» Exercise task: Skip every picture, and output exactly the lines starting at the one with "How many red objects are in this image?" and running through the last line of the material below.

» Records shown:
━━━━━━

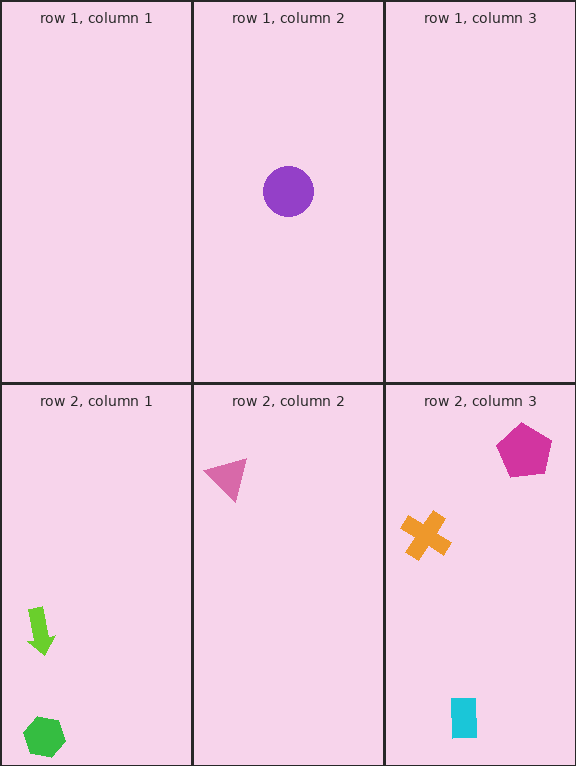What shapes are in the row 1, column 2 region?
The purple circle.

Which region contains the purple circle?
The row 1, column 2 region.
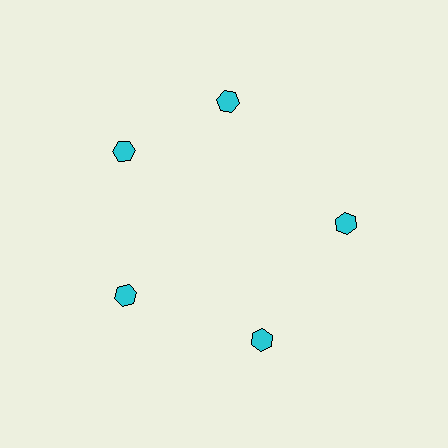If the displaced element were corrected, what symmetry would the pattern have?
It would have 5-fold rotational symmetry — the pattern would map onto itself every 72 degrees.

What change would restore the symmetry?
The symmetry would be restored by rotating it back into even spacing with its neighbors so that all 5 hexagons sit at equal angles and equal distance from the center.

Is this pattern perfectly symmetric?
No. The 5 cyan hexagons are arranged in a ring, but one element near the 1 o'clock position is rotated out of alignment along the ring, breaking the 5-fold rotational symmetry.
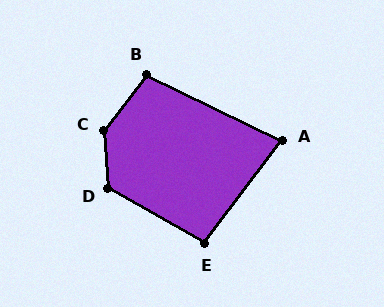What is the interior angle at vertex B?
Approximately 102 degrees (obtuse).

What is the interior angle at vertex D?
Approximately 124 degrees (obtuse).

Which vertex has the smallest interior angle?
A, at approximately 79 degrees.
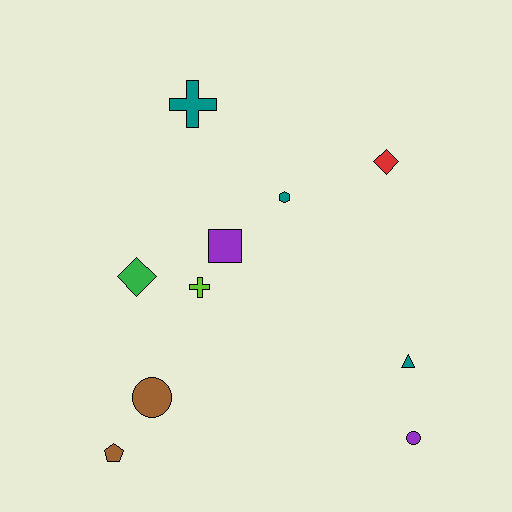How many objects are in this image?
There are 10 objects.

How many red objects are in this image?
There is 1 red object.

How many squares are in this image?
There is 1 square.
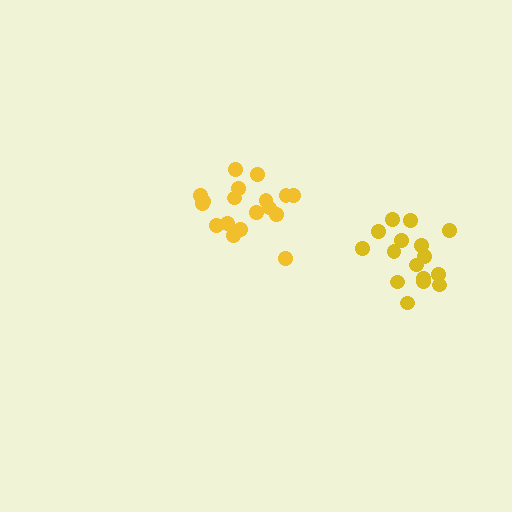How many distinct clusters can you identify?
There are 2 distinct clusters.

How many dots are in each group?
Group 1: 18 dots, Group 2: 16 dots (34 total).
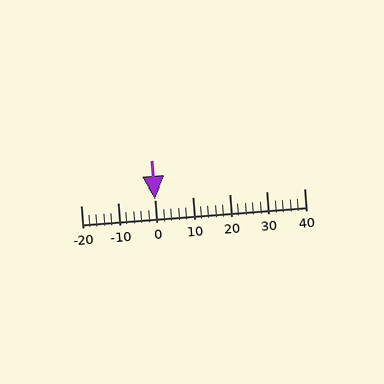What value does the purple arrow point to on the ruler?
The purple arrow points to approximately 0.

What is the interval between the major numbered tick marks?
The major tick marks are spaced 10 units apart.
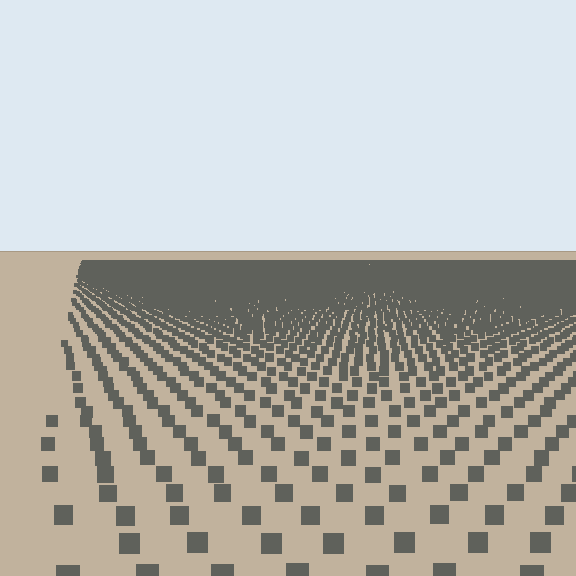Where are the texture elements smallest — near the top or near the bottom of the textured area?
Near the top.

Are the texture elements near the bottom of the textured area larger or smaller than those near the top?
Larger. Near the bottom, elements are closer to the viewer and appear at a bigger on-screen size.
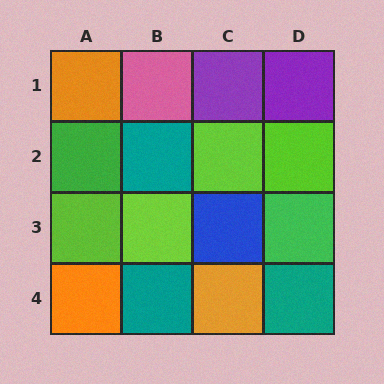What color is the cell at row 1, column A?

━━━━━━

» Final result:
How many red objects are in this image?
There is 1 red object.

How many squares are in this image?
There is 1 square.
How many distinct clusters can you identify?
There are 2 distinct clusters.

How many dots are in each group?
Group 1: 18 dots, Group 2: 16 dots (34 total).
What value does the purple arrow point to on the ruler?
The purple arrow points to approximately 0.

What is the interval between the major numbered tick marks?
The major tick marks are spaced 10 units apart.
Where are the texture elements smallest — near the top or near the bottom of the textured area?
Near the top.

Are the texture elements near the bottom of the textured area larger or smaller than those near the top?
Larger. Near the bottom, elements are closer to the viewer and appear at a bigger on-screen size.
What color is the cell at row 1, column A?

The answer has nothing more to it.